- [INPUT FOR THIS TASK]:
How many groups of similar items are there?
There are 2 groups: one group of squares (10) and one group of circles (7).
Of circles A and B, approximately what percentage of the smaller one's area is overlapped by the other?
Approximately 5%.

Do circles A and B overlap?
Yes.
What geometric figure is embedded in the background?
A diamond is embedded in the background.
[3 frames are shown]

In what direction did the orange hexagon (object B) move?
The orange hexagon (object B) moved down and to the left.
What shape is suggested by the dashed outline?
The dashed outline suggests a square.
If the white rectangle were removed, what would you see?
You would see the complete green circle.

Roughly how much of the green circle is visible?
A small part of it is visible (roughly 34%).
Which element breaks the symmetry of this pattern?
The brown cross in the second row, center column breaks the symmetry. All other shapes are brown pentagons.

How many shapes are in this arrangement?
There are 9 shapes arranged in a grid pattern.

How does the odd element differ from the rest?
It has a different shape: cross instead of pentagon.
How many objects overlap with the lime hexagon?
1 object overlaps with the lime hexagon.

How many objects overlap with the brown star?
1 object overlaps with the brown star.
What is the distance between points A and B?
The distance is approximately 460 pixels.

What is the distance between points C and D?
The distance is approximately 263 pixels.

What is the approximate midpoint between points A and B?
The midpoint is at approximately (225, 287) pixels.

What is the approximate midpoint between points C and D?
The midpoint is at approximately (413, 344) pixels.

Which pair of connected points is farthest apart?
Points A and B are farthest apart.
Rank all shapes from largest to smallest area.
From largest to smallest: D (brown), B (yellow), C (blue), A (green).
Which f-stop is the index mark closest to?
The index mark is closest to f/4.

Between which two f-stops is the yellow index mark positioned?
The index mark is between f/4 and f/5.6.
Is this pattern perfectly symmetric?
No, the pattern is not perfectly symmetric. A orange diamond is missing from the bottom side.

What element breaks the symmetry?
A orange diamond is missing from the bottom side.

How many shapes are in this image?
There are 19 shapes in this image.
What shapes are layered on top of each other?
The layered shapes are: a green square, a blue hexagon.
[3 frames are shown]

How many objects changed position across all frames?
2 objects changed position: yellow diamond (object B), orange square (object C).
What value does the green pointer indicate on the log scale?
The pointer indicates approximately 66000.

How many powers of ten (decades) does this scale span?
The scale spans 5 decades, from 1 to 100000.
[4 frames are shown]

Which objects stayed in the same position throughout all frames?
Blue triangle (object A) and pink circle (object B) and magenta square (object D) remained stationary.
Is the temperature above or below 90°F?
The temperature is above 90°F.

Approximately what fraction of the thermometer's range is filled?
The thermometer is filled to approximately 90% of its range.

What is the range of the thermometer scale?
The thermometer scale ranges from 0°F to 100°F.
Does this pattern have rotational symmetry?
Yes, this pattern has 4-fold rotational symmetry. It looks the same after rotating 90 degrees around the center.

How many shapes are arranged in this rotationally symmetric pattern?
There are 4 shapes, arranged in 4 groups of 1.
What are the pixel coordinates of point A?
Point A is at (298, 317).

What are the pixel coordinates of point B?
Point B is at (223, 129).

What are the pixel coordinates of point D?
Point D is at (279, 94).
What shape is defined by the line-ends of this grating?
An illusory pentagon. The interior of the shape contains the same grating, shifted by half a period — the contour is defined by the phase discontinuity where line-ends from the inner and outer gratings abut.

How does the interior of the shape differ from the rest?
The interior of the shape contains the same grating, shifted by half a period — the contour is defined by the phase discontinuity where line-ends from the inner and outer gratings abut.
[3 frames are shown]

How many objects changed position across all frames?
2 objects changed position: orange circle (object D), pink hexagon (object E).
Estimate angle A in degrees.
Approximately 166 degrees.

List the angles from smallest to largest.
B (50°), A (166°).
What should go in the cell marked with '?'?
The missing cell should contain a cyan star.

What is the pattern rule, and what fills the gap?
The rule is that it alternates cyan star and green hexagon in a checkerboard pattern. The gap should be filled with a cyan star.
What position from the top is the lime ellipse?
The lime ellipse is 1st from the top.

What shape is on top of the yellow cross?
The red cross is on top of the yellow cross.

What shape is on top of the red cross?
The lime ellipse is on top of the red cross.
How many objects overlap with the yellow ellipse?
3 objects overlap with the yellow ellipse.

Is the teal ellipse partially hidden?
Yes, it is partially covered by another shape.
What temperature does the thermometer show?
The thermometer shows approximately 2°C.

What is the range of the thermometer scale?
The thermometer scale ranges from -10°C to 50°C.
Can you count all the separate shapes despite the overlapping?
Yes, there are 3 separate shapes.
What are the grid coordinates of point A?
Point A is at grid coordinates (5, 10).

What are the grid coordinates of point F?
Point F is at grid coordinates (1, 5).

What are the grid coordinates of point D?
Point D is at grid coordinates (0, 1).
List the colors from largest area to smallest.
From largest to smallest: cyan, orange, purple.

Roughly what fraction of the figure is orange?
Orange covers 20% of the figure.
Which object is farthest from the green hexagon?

- [AIM]: Repeat word for word every line from the one that holds "Roughly what fraction" to the end. Both ends count.

- [ANSWER BELOW]:
Roughly what fraction of the figure is orange?
Orange covers 20% of the figure.
Which object is farthest from the green hexagon?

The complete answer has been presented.